======== Input data

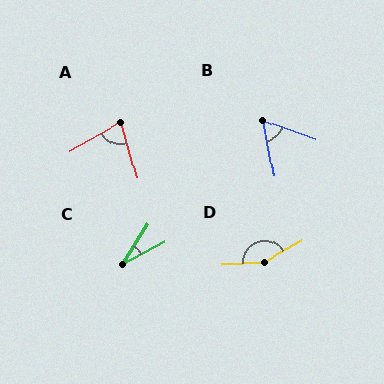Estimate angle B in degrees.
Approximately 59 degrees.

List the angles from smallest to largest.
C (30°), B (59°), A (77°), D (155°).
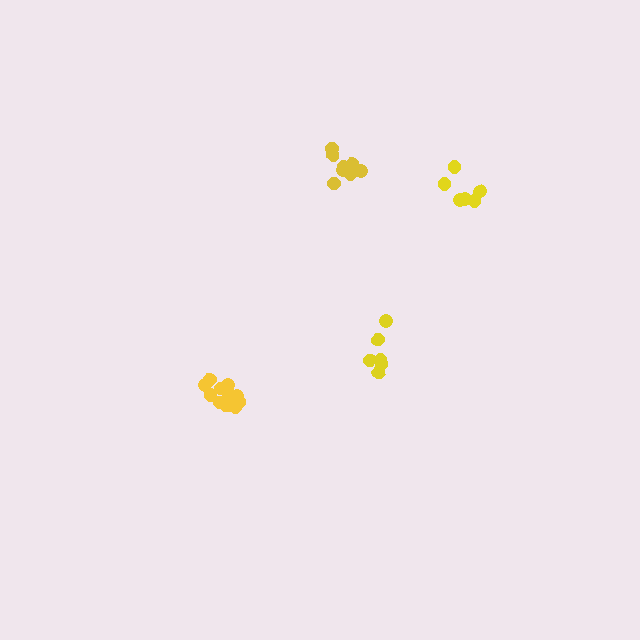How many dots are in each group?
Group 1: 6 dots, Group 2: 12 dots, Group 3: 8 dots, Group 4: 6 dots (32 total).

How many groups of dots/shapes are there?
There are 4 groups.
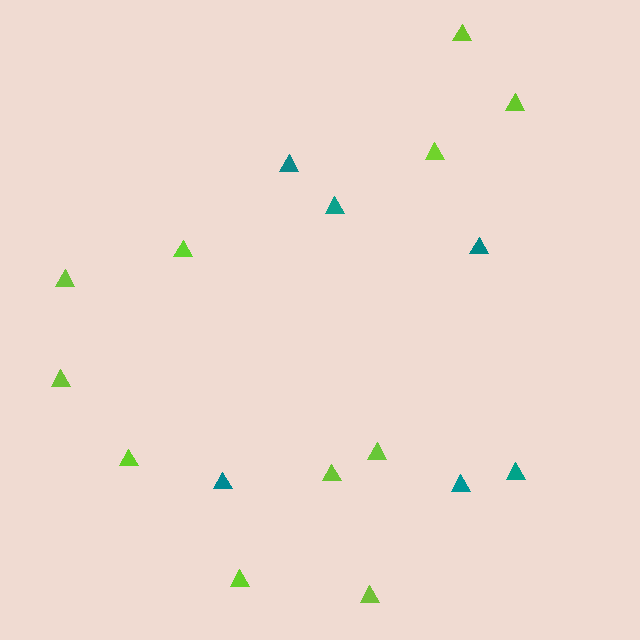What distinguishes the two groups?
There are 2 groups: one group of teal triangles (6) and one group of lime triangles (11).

================

## Task to carry out
Make an exact copy of all the material, but keep the pictures out of it.

## Written solution
Estimate angle B in degrees.
Approximately 59 degrees.

List the angles from smallest to largest.
C (30°), B (59°), A (77°), D (155°).
How many dots are in each group?
Group 1: 6 dots, Group 2: 12 dots, Group 3: 8 dots, Group 4: 6 dots (32 total).

How many groups of dots/shapes are there?
There are 4 groups.
What distinguishes the two groups?
There are 2 groups: one group of teal triangles (6) and one group of lime triangles (11).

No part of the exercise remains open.